## TASK TO COMPLETE
Print the lines starting at the line containing "What is the large shape?" and ending at the line containing "What are the small elements?", exactly and in full, without the pictures.

## DATA SHOWN

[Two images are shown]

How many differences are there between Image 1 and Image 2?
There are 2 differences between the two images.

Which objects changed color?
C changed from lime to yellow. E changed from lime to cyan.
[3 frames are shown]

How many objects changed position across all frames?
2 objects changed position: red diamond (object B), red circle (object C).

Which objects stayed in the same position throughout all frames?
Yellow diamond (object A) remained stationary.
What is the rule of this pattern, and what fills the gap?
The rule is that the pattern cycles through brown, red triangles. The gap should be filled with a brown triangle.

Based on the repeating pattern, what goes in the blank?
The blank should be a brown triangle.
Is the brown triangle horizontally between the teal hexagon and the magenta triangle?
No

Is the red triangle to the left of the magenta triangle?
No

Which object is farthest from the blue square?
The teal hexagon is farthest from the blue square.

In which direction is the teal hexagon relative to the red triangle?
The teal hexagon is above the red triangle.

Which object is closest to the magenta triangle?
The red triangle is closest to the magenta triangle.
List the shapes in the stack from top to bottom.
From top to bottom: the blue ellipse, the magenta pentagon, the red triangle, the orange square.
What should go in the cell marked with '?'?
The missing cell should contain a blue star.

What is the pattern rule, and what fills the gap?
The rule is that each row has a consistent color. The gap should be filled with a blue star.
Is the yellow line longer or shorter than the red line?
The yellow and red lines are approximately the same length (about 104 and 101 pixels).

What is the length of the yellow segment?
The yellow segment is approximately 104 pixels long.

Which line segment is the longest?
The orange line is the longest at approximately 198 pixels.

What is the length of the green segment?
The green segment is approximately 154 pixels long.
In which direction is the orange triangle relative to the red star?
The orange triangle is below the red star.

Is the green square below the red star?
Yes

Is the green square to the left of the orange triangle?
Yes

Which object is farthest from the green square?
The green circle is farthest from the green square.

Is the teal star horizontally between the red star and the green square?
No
==
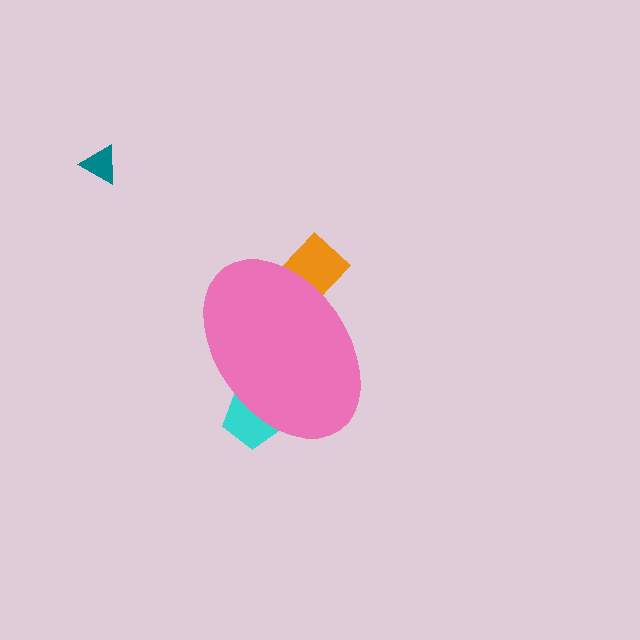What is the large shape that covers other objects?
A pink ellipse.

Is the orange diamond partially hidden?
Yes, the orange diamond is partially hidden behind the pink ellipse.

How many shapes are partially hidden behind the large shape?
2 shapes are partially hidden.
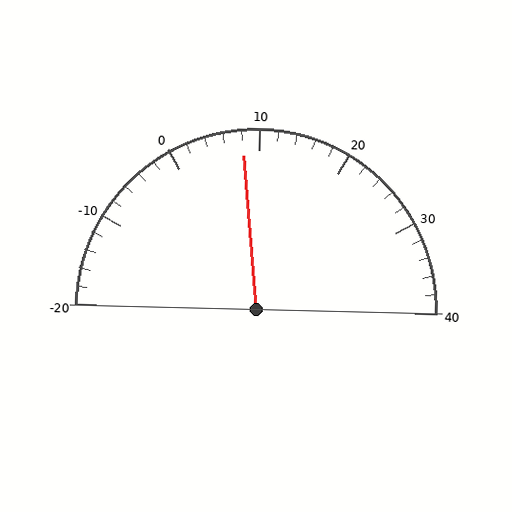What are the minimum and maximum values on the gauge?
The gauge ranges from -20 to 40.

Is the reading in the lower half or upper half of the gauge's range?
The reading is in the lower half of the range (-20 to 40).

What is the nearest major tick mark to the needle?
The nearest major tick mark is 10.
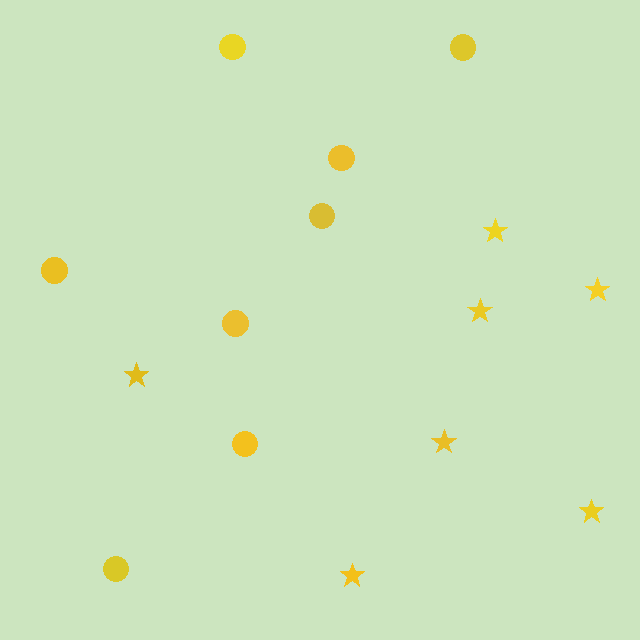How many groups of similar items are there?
---
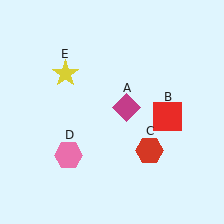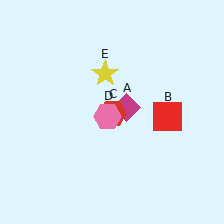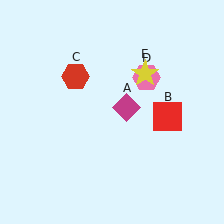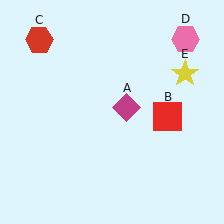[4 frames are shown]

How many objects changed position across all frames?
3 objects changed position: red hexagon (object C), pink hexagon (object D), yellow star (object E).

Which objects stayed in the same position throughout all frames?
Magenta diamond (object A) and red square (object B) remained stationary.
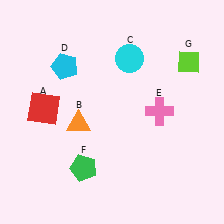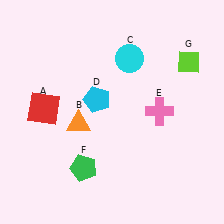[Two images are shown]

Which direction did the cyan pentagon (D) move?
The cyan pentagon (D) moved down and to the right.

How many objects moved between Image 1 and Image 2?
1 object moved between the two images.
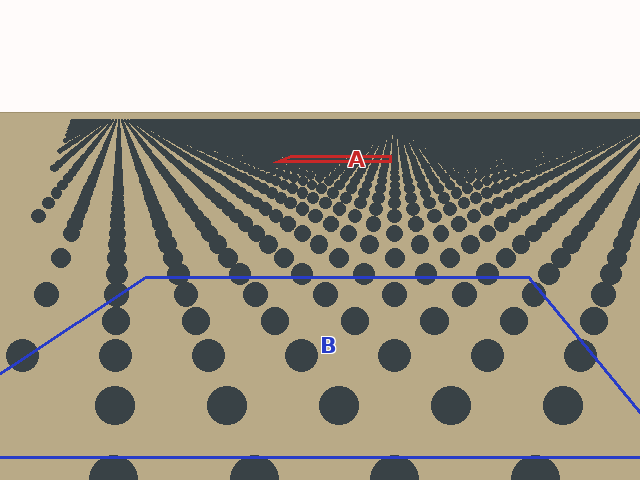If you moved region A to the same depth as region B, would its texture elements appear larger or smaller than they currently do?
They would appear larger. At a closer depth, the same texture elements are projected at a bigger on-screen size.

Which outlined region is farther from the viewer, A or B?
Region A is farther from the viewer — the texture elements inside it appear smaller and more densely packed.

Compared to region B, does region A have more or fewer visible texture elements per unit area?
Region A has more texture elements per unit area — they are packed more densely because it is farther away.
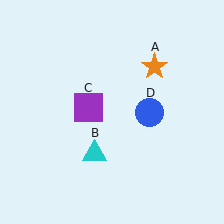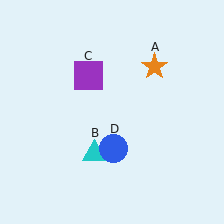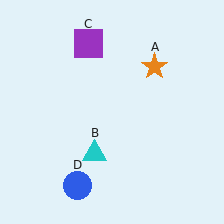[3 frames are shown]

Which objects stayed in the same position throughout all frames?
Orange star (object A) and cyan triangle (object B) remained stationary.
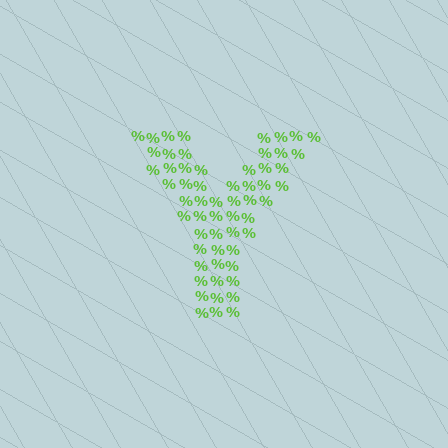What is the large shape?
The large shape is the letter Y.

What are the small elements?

## RESULT
What is the large shape?
The large shape is the letter Y.

What are the small elements?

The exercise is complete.